**Raw data**:
########

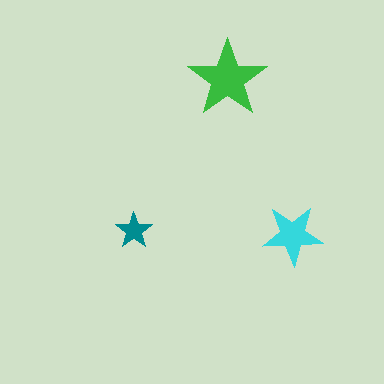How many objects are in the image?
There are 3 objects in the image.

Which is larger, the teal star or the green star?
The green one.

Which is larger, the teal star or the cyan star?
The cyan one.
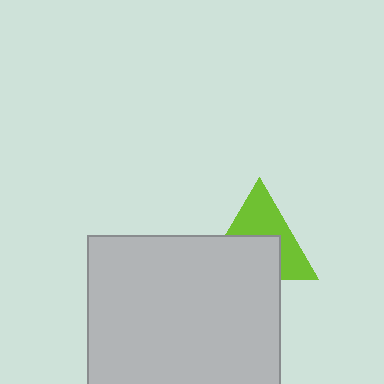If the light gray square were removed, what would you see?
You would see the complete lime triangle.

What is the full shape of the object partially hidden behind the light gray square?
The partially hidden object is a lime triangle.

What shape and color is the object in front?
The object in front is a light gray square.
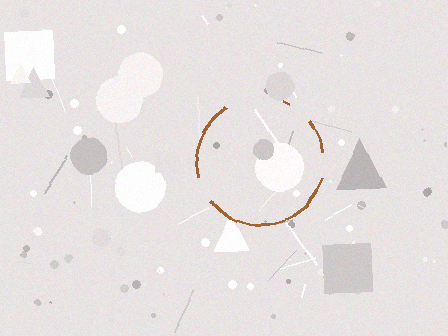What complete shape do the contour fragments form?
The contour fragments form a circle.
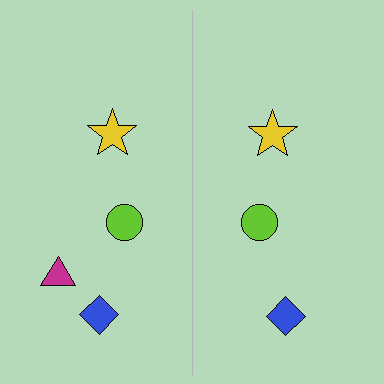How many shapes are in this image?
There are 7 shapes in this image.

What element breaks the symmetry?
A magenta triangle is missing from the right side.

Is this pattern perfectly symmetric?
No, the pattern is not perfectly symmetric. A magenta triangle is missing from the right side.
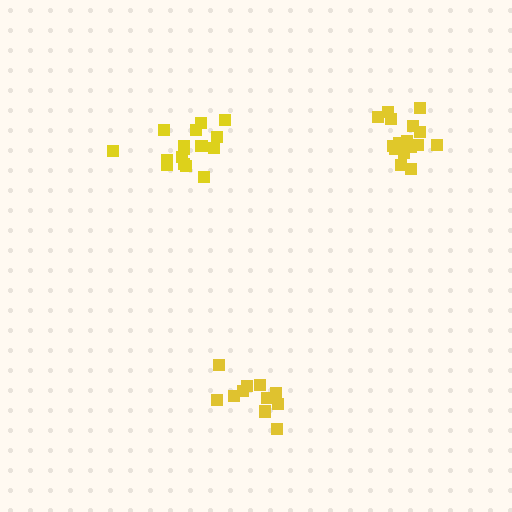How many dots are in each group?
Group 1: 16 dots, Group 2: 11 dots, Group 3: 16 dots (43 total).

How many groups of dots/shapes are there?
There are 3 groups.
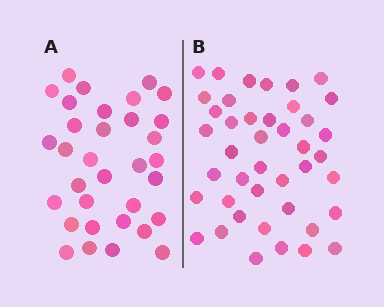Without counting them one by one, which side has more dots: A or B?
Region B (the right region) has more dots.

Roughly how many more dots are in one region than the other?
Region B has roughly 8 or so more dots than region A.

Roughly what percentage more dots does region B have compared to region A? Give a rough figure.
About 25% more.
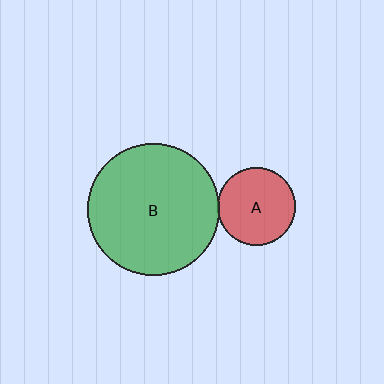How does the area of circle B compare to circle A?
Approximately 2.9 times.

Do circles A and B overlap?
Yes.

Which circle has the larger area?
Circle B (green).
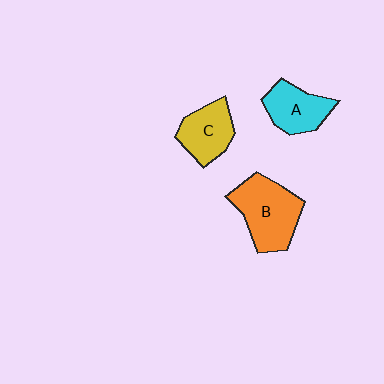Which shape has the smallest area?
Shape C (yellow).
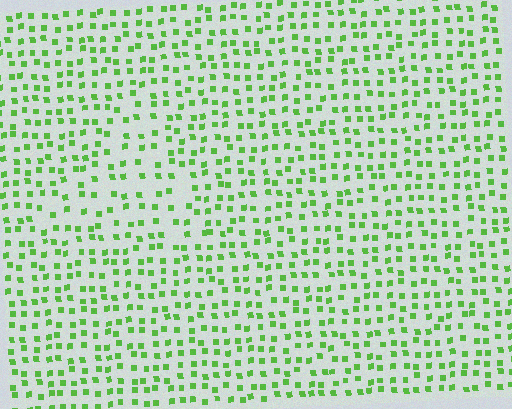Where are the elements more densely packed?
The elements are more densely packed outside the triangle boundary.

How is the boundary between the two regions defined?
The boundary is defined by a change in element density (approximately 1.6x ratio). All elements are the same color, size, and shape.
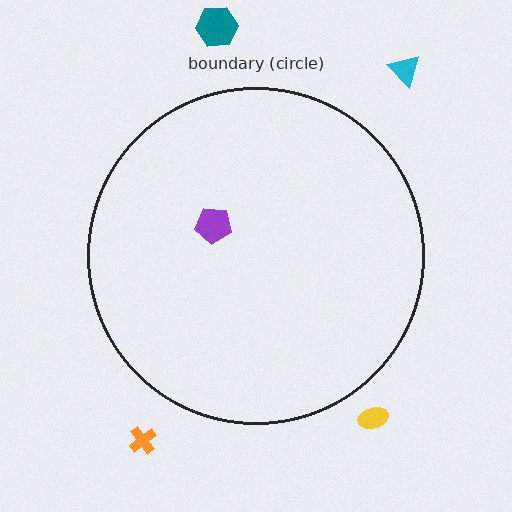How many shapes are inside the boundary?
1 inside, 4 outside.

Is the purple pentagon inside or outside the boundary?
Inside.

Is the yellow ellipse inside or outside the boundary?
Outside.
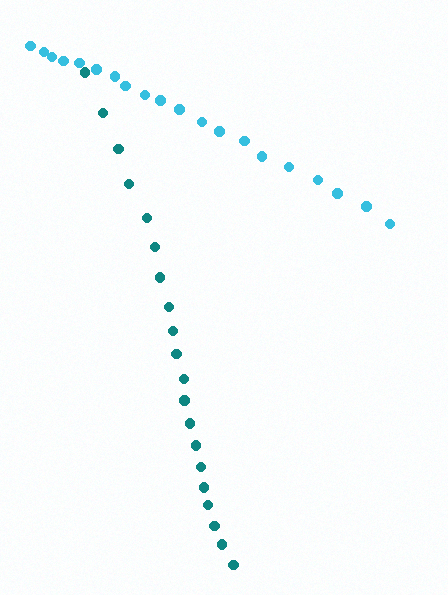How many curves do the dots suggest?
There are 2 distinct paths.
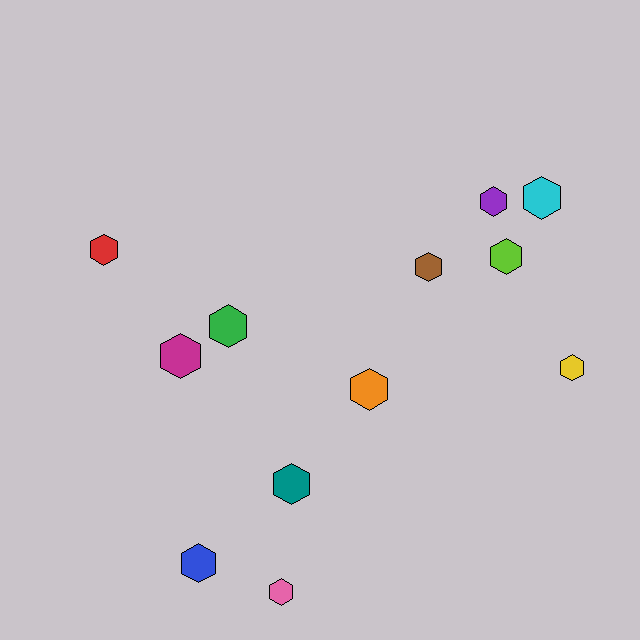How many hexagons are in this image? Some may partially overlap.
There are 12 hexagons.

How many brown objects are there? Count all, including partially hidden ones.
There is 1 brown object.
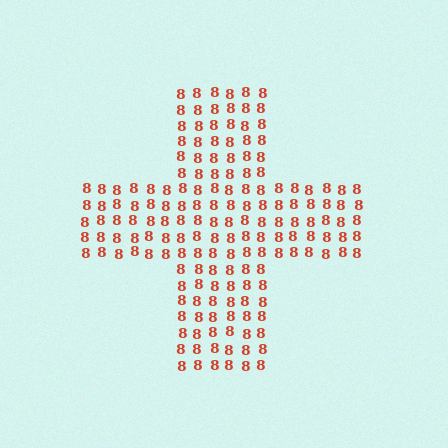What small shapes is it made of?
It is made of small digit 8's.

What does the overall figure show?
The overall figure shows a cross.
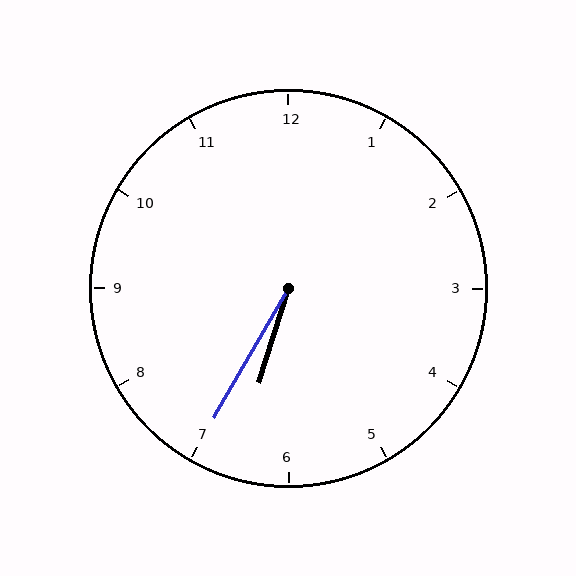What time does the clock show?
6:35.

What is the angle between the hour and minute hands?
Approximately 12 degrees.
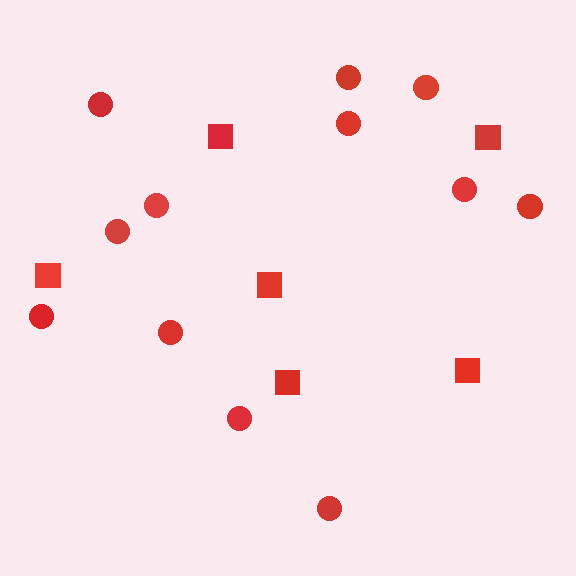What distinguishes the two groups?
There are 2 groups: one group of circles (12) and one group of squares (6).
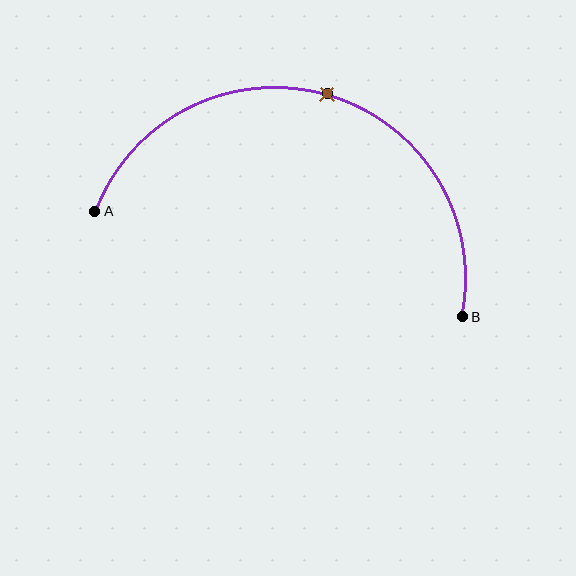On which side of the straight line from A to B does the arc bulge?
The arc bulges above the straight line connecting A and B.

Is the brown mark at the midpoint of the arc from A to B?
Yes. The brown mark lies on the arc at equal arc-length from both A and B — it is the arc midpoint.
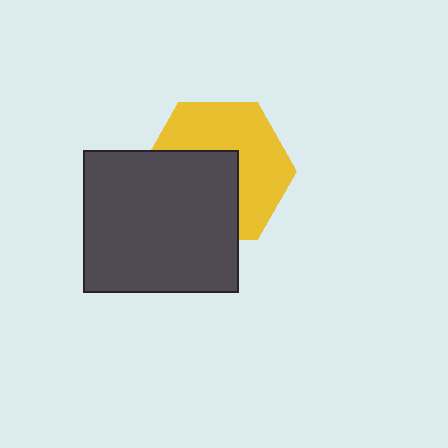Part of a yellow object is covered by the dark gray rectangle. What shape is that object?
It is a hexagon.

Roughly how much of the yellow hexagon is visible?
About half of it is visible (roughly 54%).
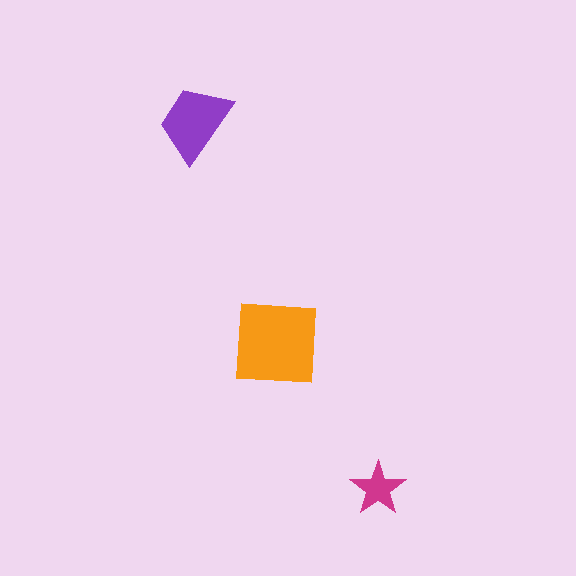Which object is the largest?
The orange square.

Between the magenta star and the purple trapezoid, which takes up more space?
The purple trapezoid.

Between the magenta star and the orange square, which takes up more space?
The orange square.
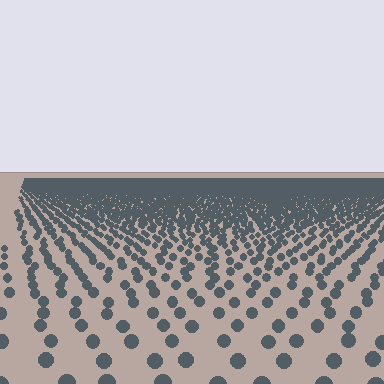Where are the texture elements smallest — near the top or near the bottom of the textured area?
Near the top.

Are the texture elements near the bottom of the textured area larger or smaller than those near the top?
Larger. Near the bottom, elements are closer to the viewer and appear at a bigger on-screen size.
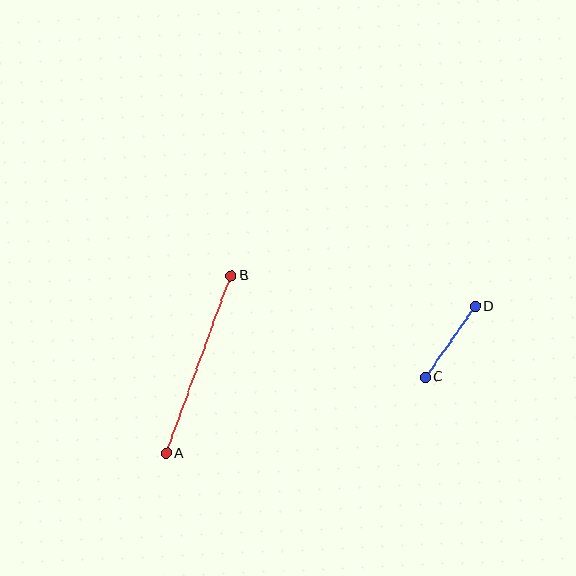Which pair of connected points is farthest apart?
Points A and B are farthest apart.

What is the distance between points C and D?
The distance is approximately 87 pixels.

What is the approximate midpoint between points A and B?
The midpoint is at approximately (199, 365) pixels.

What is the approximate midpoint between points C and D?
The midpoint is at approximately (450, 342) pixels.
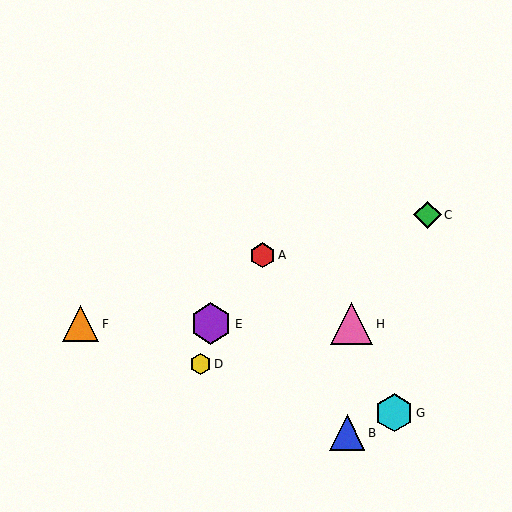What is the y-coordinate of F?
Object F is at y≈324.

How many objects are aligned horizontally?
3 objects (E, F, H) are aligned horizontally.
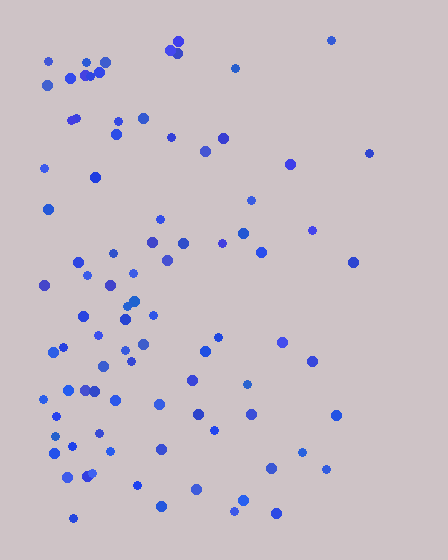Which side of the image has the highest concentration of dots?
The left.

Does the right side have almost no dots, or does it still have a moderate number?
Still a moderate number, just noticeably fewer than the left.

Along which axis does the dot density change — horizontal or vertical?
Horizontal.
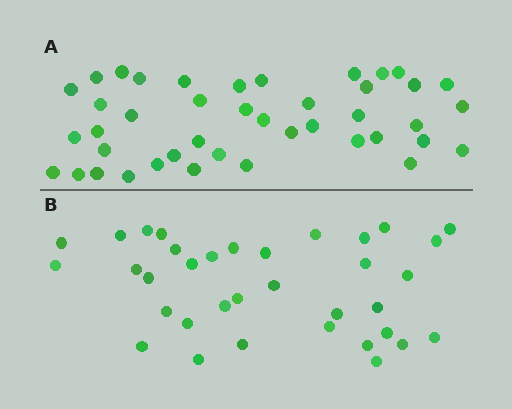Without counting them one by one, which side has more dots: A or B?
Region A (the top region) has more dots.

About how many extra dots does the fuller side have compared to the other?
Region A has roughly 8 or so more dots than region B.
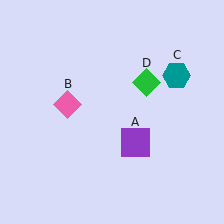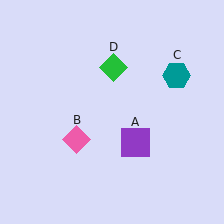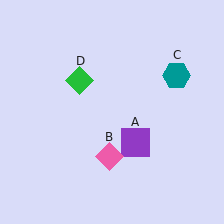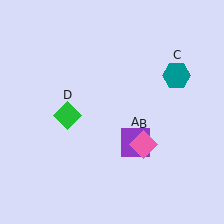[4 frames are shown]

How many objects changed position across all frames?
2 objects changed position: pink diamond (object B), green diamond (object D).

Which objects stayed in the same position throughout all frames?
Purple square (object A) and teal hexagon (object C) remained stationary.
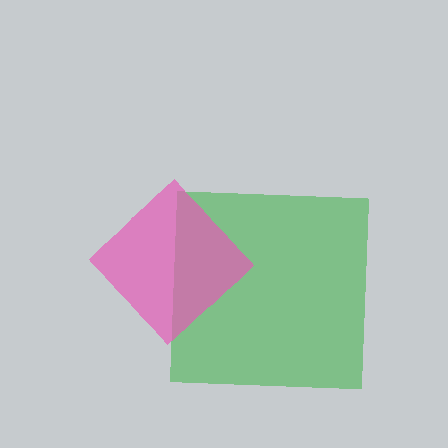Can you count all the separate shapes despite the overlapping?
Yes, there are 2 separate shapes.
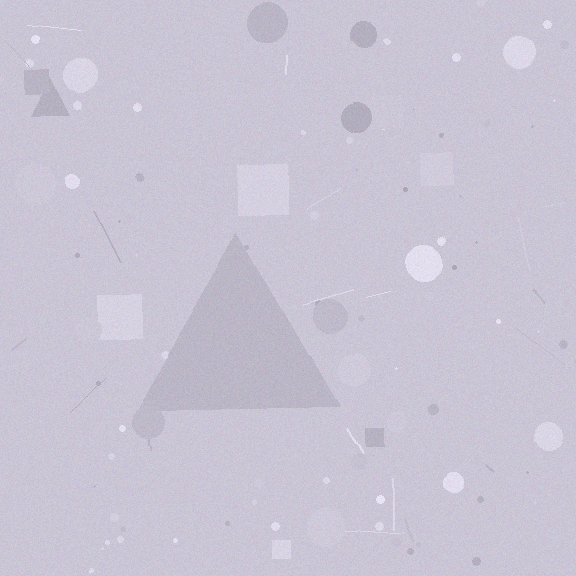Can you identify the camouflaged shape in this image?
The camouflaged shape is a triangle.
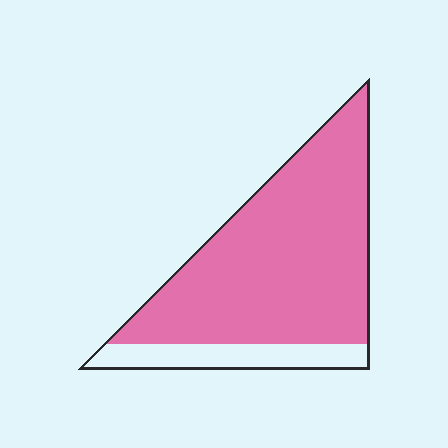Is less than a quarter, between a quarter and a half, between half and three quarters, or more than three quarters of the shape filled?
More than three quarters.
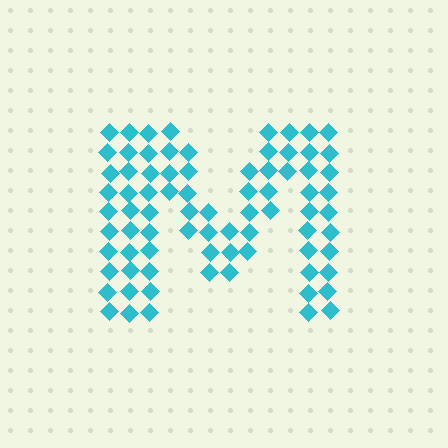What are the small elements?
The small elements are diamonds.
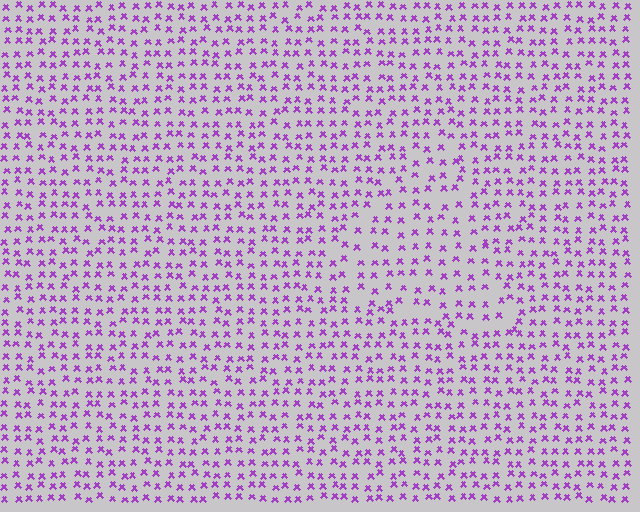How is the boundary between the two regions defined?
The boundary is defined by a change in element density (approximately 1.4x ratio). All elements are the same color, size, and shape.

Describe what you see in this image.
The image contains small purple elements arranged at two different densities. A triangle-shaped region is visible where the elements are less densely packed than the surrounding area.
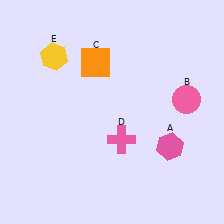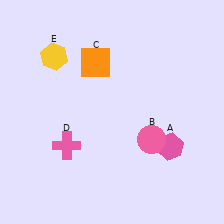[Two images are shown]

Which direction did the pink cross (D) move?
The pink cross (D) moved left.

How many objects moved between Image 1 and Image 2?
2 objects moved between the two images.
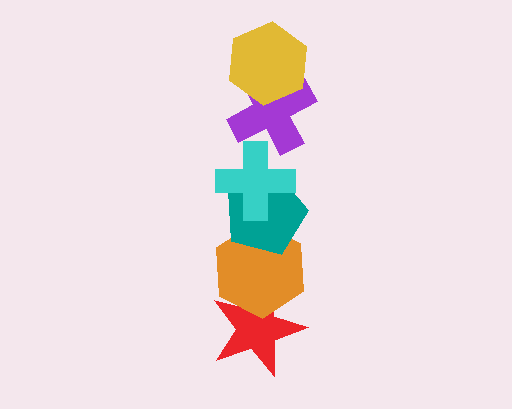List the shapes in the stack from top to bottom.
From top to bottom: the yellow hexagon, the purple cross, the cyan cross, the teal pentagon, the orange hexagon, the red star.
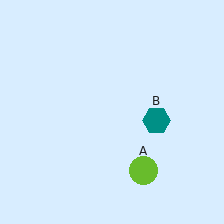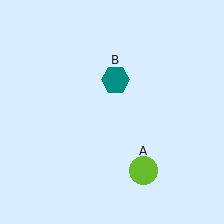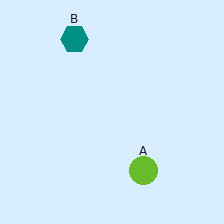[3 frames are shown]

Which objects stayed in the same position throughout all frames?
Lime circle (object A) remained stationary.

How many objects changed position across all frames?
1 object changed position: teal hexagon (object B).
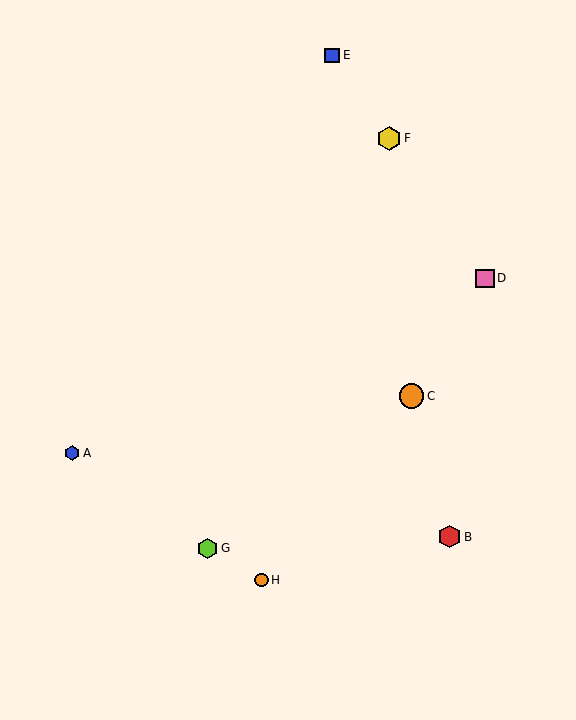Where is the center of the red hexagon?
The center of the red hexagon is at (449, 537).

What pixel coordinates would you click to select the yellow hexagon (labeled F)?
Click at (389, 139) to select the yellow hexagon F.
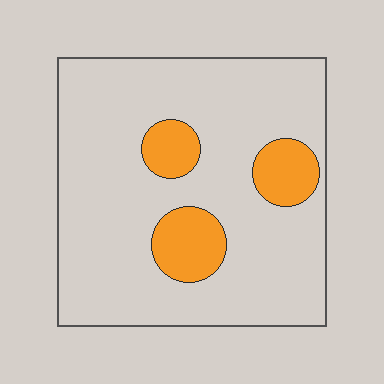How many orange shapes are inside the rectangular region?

########

Starting at the line that contains "Where is the center of the red hexagon?", write out every line through the end of the entries, both ends included, without any pictures.

Where is the center of the red hexagon?
The center of the red hexagon is at (449, 537).

What pixel coordinates would you click to select the yellow hexagon (labeled F)?
Click at (389, 139) to select the yellow hexagon F.
How many orange shapes are inside the rectangular region?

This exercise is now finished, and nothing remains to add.